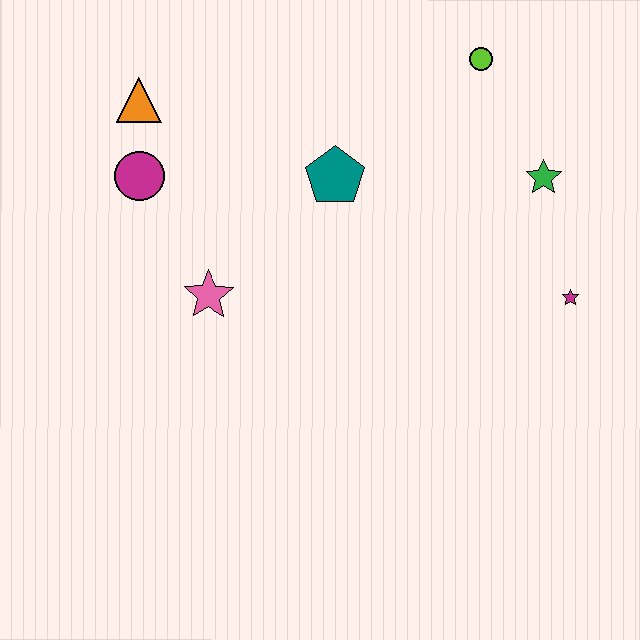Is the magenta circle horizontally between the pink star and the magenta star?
No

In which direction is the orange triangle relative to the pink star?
The orange triangle is above the pink star.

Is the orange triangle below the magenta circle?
No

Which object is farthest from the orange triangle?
The magenta star is farthest from the orange triangle.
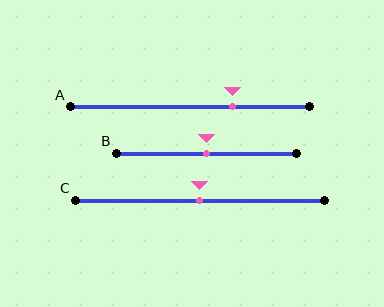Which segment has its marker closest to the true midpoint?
Segment B has its marker closest to the true midpoint.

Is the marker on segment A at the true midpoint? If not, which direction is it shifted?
No, the marker on segment A is shifted to the right by about 18% of the segment length.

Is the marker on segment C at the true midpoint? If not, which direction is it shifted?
Yes, the marker on segment C is at the true midpoint.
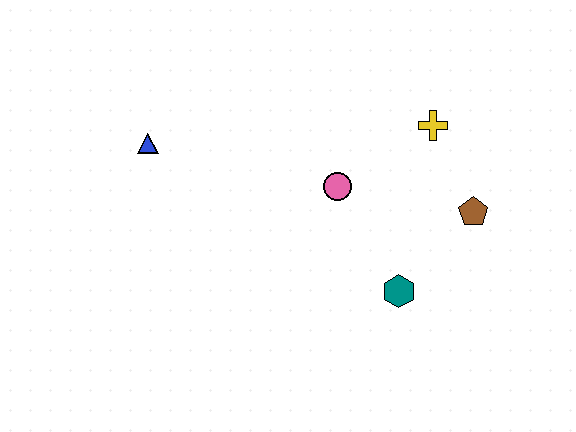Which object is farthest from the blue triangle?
The brown pentagon is farthest from the blue triangle.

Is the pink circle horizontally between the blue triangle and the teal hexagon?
Yes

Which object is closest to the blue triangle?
The pink circle is closest to the blue triangle.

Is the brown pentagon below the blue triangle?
Yes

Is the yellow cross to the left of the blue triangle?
No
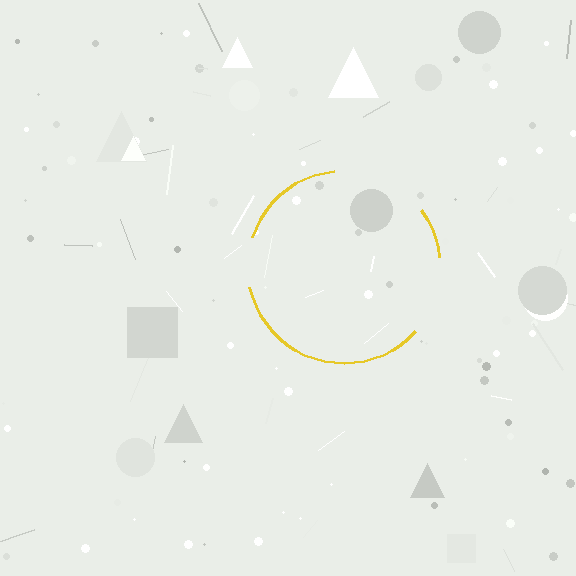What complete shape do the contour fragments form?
The contour fragments form a circle.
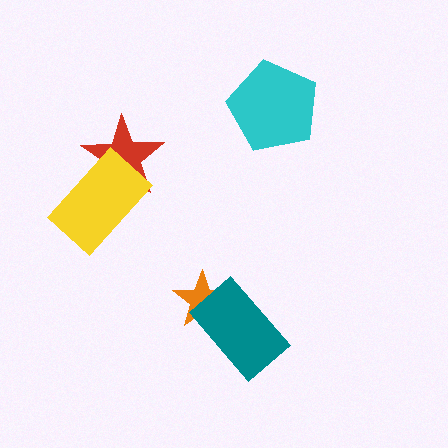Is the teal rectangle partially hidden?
No, no other shape covers it.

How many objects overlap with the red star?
1 object overlaps with the red star.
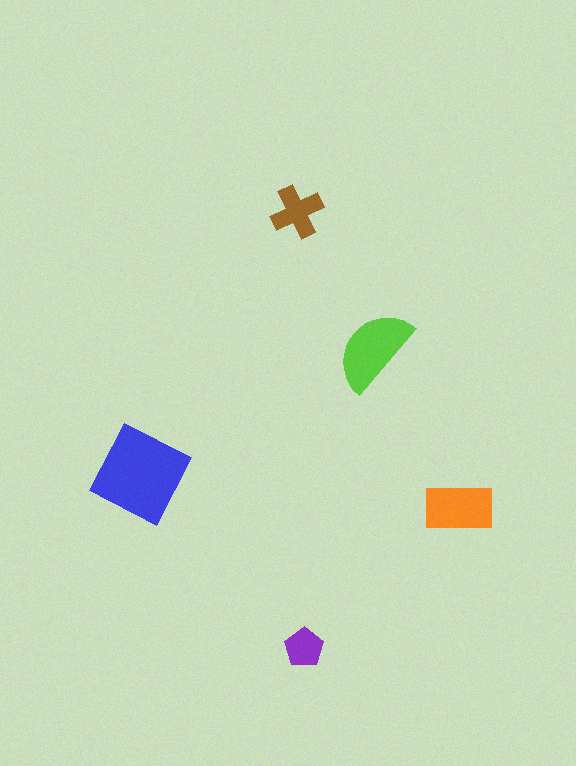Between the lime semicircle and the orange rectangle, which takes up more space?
The lime semicircle.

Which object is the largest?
The blue square.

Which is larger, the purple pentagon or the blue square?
The blue square.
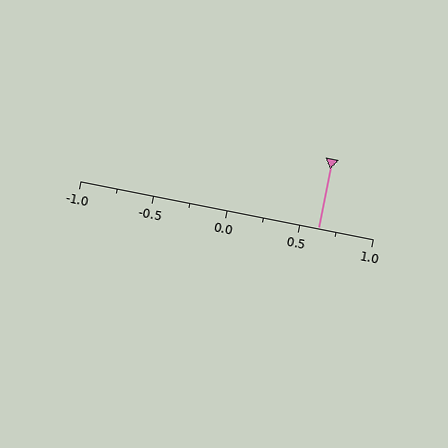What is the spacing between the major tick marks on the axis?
The major ticks are spaced 0.5 apart.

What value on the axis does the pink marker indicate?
The marker indicates approximately 0.62.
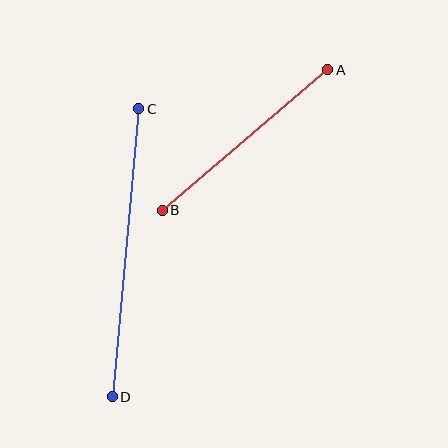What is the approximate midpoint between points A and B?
The midpoint is at approximately (245, 140) pixels.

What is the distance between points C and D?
The distance is approximately 289 pixels.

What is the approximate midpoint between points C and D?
The midpoint is at approximately (126, 253) pixels.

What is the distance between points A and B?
The distance is approximately 217 pixels.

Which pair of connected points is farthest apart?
Points C and D are farthest apart.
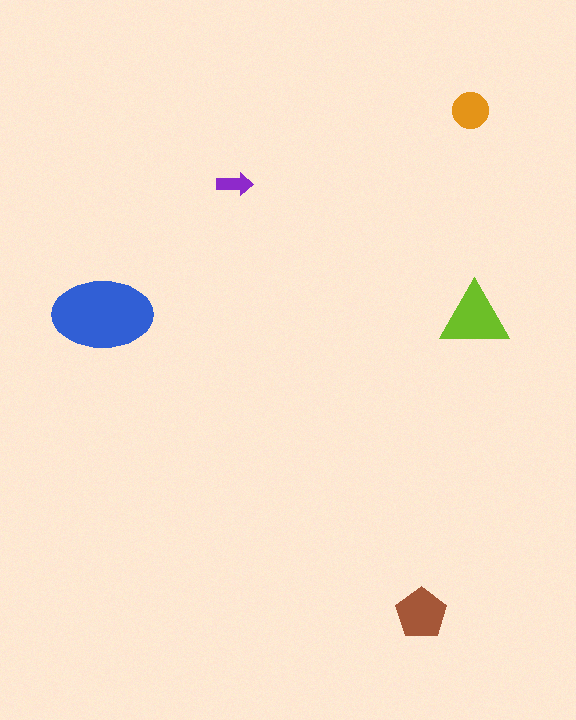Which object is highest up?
The orange circle is topmost.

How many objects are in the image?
There are 5 objects in the image.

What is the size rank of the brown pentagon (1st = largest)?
3rd.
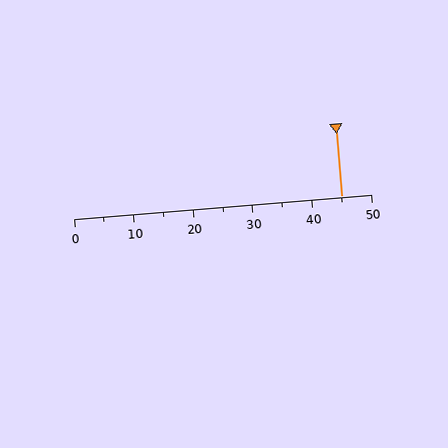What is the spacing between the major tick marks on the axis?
The major ticks are spaced 10 apart.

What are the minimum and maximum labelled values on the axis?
The axis runs from 0 to 50.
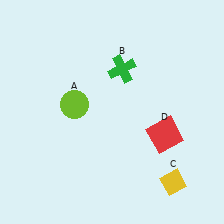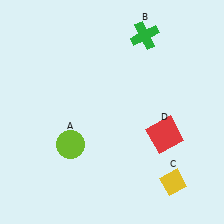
------------------------------------------------------------------------
Task
Every line of the data should be copied as it stands, without the images.

Exercise result
Is the magenta circle horizontally between the pink star and the magenta star?
No

In which direction is the orange triangle relative to the pink star?
The orange triangle is above the pink star.

Is the orange triangle below the magenta circle?
No

Which object is farthest from the orange triangle?
The magenta star is farthest from the orange triangle.
Which segment has its marker closest to the true midpoint?
Segment B has its marker closest to the true midpoint.

Is the marker on segment A at the true midpoint? If not, which direction is it shifted?
No, the marker on segment A is shifted to the right by about 18% of the segment length.

Is the marker on segment C at the true midpoint? If not, which direction is it shifted?
Yes, the marker on segment C is at the true midpoint.
Which object is farthest from the blue triangle?
The brown pentagon is farthest from the blue triangle.

Is the pink circle horizontally between the blue triangle and the teal hexagon?
Yes

Which object is closest to the blue triangle?
The pink circle is closest to the blue triangle.

Is the brown pentagon below the blue triangle?
Yes

Is the yellow cross to the left of the blue triangle?
No
What complete shape do the contour fragments form?
The contour fragments form a circle.
Is the teal rectangle partially hidden?
No, no other shape covers it.

How many objects overlap with the red star?
1 object overlaps with the red star.
Between the lime semicircle and the orange rectangle, which takes up more space?
The lime semicircle.

Which object is the largest?
The blue square.

Which is larger, the purple pentagon or the blue square?
The blue square.
What is the spacing between the major tick marks on the axis?
The major ticks are spaced 0.5 apart.

What value on the axis does the pink marker indicate?
The marker indicates approximately 0.62.
What is the approximate midpoint between points A and B?
The midpoint is at approximately (245, 140) pixels.

What is the distance between points C and D?
The distance is approximately 289 pixels.

What is the approximate midpoint between points C and D?
The midpoint is at approximately (126, 253) pixels.

What is the distance between points A and B?
The distance is approximately 217 pixels.

Which pair of connected points is farthest apart?
Points C and D are farthest apart.
Which object is highest up?
The orange circle is topmost.

How many objects are in the image?
There are 5 objects in the image.

What is the size rank of the brown pentagon (1st = largest)?
3rd.
What is the spacing between the major tick marks on the axis?
The major ticks are spaced 10 apart.

What are the minimum and maximum labelled values on the axis?
The axis runs from 0 to 50.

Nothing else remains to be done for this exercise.